Recorded data:
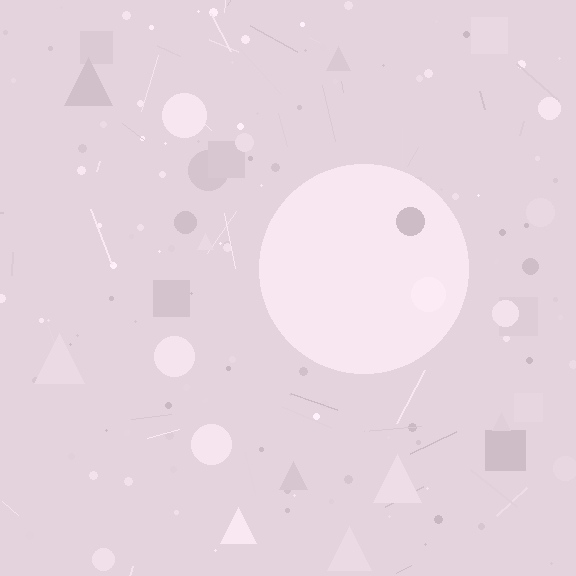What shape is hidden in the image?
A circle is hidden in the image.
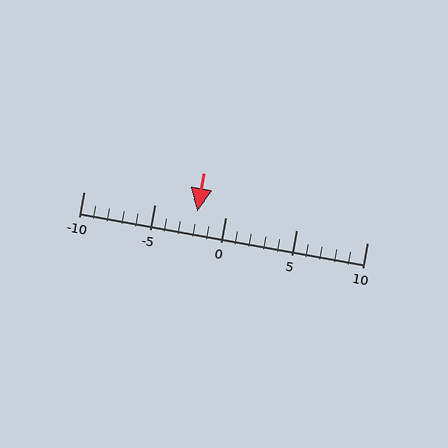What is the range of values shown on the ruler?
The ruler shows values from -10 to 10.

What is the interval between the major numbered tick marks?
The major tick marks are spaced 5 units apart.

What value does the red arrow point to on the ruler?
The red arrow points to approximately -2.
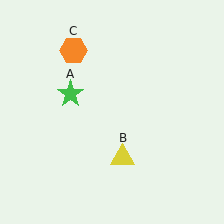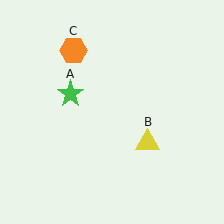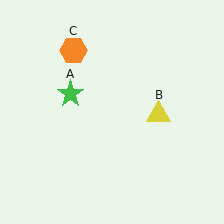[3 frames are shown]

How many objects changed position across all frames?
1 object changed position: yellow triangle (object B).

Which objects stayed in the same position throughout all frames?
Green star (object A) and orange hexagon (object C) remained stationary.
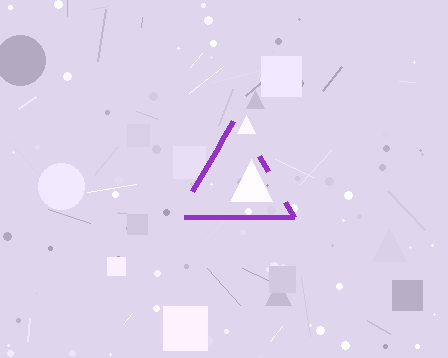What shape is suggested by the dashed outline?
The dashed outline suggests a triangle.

Task directions:
Retype the data above exactly; pictures are not part of the copy.

In response:
What shape is hidden in the image?
A circle is hidden in the image.
What is the range of values shown on the ruler?
The ruler shows values from -10 to 10.

What is the interval between the major numbered tick marks?
The major tick marks are spaced 5 units apart.

What value does the red arrow point to on the ruler?
The red arrow points to approximately -2.
[3 frames are shown]

How many objects changed position across all frames?
1 object changed position: yellow triangle (object B).

Which objects stayed in the same position throughout all frames?
Green star (object A) and orange hexagon (object C) remained stationary.
What shape is suggested by the dashed outline?
The dashed outline suggests a triangle.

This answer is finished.